Data supplied:
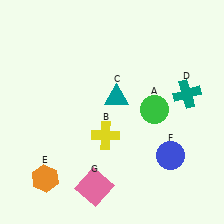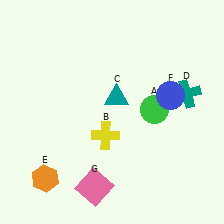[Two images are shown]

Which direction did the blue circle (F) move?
The blue circle (F) moved up.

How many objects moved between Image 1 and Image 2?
1 object moved between the two images.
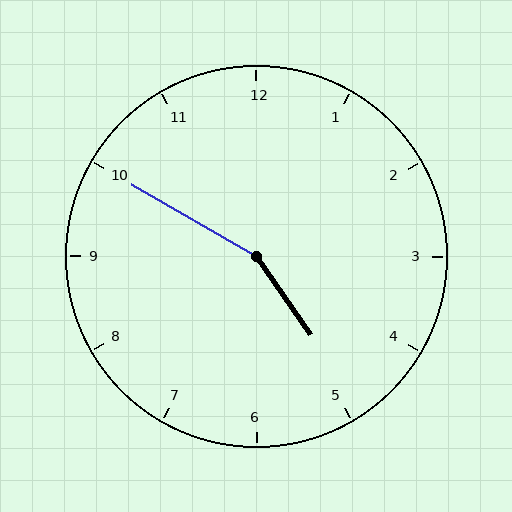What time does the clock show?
4:50.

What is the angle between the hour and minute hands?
Approximately 155 degrees.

Required task: From the material above, copy everything exactly but the pictures.

Full answer:
[Two images are shown]

Which direction did the blue circle (F) move?
The blue circle (F) moved up.

How many objects moved between Image 1 and Image 2?
1 object moved between the two images.
What time does the clock show?
4:50.

What is the angle between the hour and minute hands?
Approximately 155 degrees.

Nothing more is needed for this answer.